## TASK OBJECTIVE
Your task is to return the span of lines beginning at the one with "Which pair of" and ending at the last line of the data, exactly as it stands.

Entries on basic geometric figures
......

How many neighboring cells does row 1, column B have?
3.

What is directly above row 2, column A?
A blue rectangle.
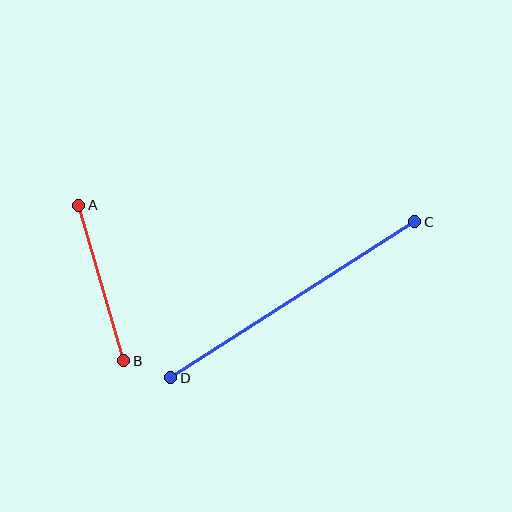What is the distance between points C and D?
The distance is approximately 290 pixels.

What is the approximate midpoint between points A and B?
The midpoint is at approximately (101, 283) pixels.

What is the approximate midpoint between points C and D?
The midpoint is at approximately (293, 300) pixels.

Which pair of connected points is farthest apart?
Points C and D are farthest apart.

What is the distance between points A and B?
The distance is approximately 162 pixels.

......

## SOLUTION BELOW
Which pair of connected points is farthest apart?
Points C and D are farthest apart.

What is the distance between points A and B?
The distance is approximately 162 pixels.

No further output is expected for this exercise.